MATERIAL PROVIDED -
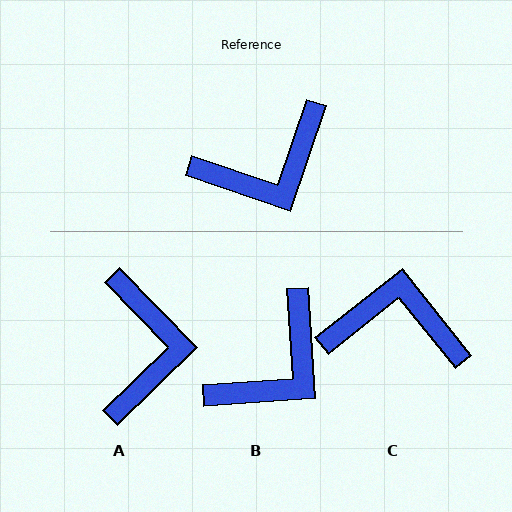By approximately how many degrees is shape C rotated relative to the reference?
Approximately 147 degrees counter-clockwise.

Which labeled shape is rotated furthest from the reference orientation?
C, about 147 degrees away.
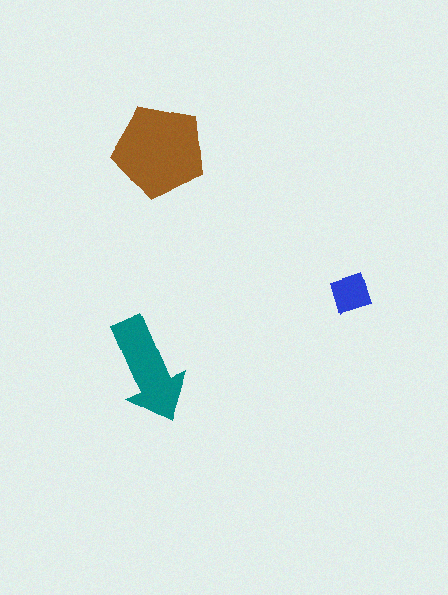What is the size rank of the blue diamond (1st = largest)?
3rd.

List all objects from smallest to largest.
The blue diamond, the teal arrow, the brown pentagon.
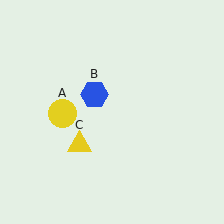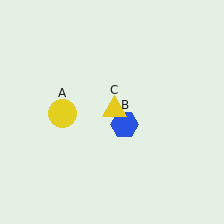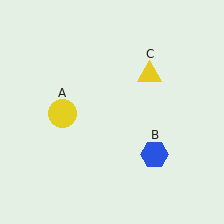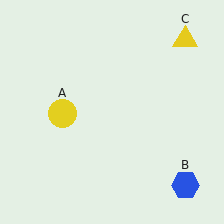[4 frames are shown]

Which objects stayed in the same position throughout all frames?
Yellow circle (object A) remained stationary.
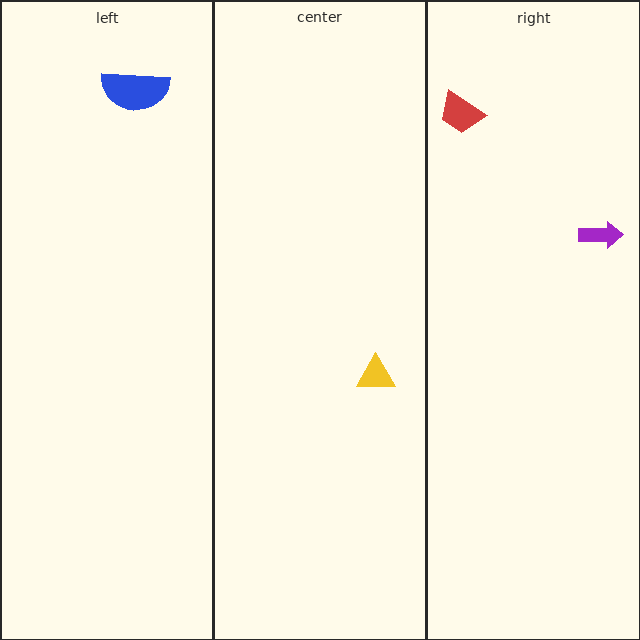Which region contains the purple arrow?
The right region.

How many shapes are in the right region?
2.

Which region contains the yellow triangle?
The center region.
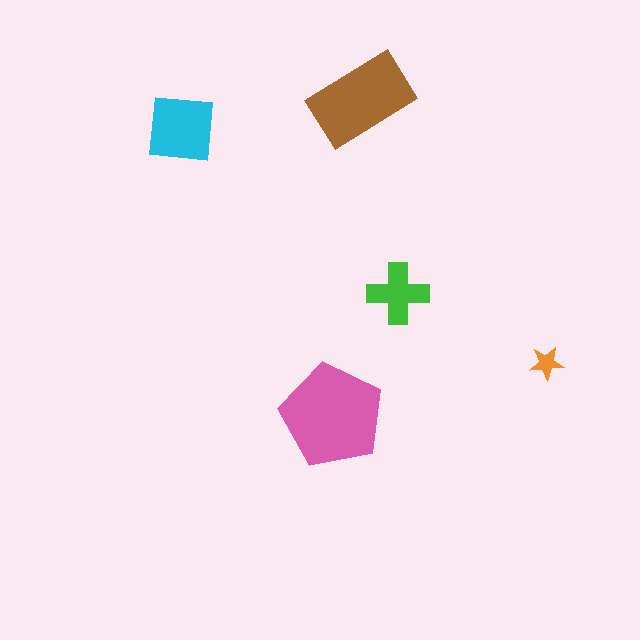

EXERCISE AIM -
Transcribe the material exactly, leaving every picture out.

RESPONSE BELOW -
By approximately how many degrees is shape C rotated relative to the reference?
Approximately 147 degrees counter-clockwise.

Which labeled shape is rotated furthest from the reference orientation?
C, about 147 degrees away.
What is the size rank of the blue diamond (1st = largest)?
3rd.

List all objects from smallest to largest.
The blue diamond, the teal arrow, the brown pentagon.
[4 frames are shown]

Which objects stayed in the same position throughout all frames?
Yellow circle (object A) remained stationary.
Which region contains the purple arrow?
The right region.

How many shapes are in the right region?
2.

Which region contains the yellow triangle?
The center region.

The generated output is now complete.